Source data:

— Start —

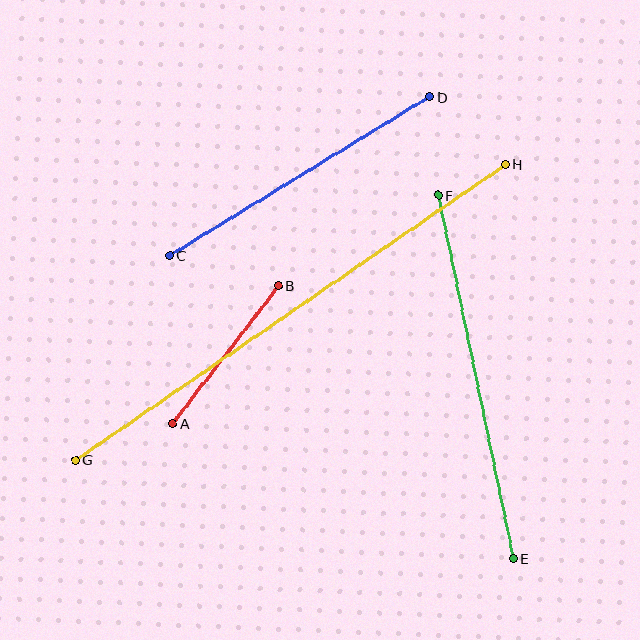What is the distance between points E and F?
The distance is approximately 370 pixels.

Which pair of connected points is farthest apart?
Points G and H are farthest apart.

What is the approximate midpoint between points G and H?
The midpoint is at approximately (291, 312) pixels.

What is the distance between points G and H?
The distance is approximately 522 pixels.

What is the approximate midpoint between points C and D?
The midpoint is at approximately (300, 176) pixels.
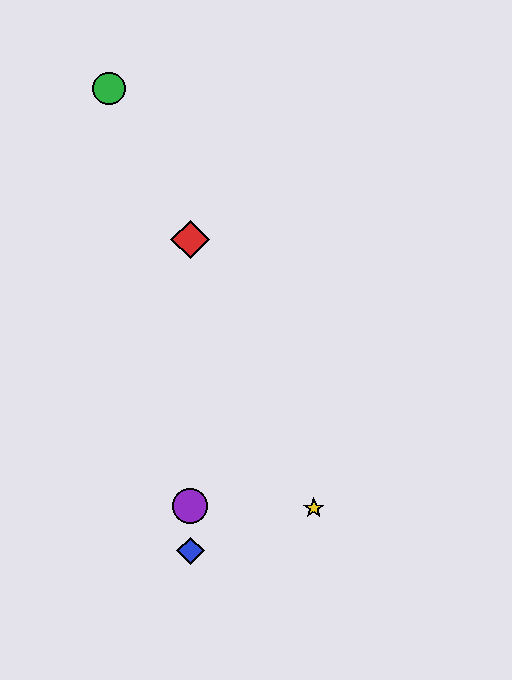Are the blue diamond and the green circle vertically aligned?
No, the blue diamond is at x≈190 and the green circle is at x≈109.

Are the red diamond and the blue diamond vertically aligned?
Yes, both are at x≈190.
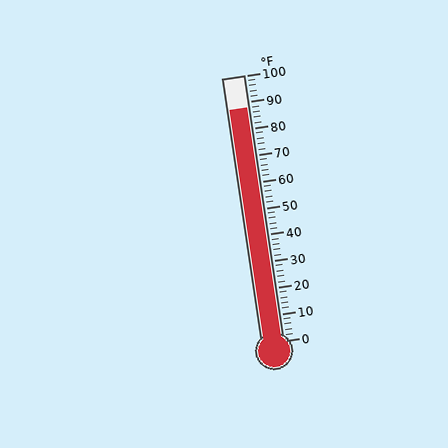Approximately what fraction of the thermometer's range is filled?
The thermometer is filled to approximately 90% of its range.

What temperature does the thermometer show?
The thermometer shows approximately 88°F.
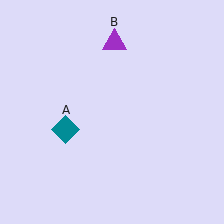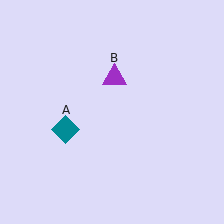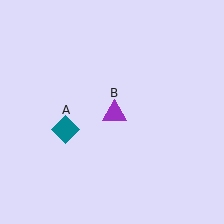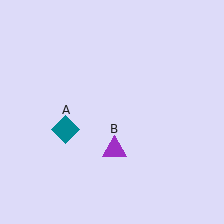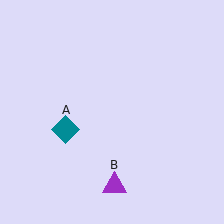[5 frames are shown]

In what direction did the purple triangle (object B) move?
The purple triangle (object B) moved down.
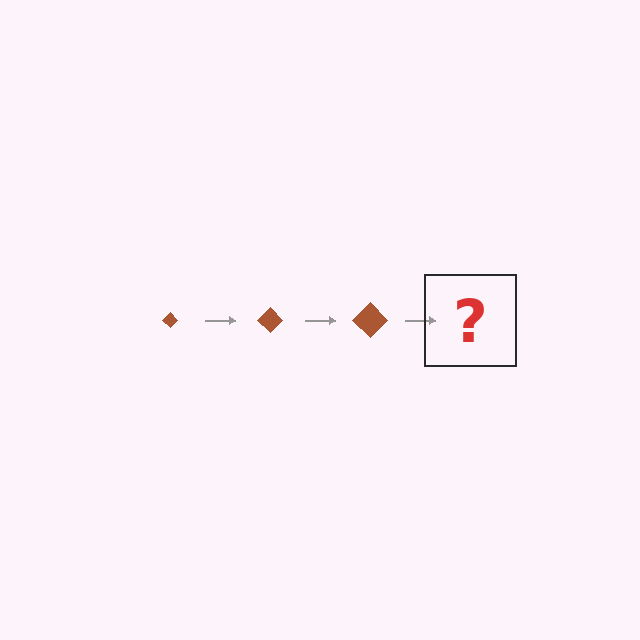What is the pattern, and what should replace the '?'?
The pattern is that the diamond gets progressively larger each step. The '?' should be a brown diamond, larger than the previous one.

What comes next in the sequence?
The next element should be a brown diamond, larger than the previous one.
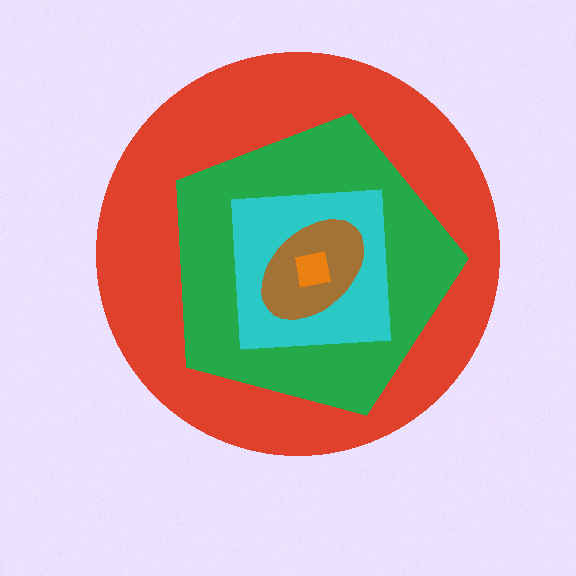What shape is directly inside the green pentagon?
The cyan square.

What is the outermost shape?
The red circle.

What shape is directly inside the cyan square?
The brown ellipse.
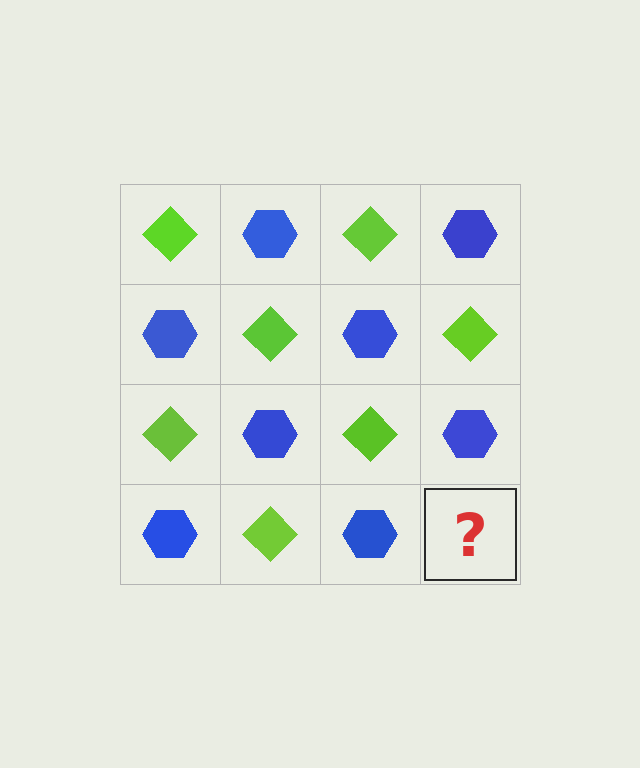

— End —

TASK INSTRUCTIONS: Transcribe all of the records above character for character. Exclude the pictures.

COMPLETE RESPONSE:
What is the distance between points E and F?
The distance is approximately 370 pixels.

Which pair of connected points is farthest apart?
Points G and H are farthest apart.

What is the approximate midpoint between points G and H?
The midpoint is at approximately (291, 312) pixels.

What is the distance between points G and H?
The distance is approximately 522 pixels.

What is the approximate midpoint between points C and D?
The midpoint is at approximately (300, 176) pixels.
Are the blue diamond and the green circle vertically aligned?
No, the blue diamond is at x≈190 and the green circle is at x≈109.

Are the red diamond and the blue diamond vertically aligned?
Yes, both are at x≈190.
Approximately what fraction of the thermometer's range is filled?
The thermometer is filled to approximately 90% of its range.

What temperature does the thermometer show?
The thermometer shows approximately 88°F.
[5 frames are shown]

In what direction did the purple triangle (object B) move?
The purple triangle (object B) moved down.
What is the pattern, and what should replace the '?'?
The pattern is that the diamond gets progressively larger each step. The '?' should be a brown diamond, larger than the previous one.

What comes next in the sequence?
The next element should be a brown diamond, larger than the previous one.
What shape is directly inside the green pentagon?
The cyan square.

What is the outermost shape?
The red circle.

What shape is directly inside the cyan square?
The brown ellipse.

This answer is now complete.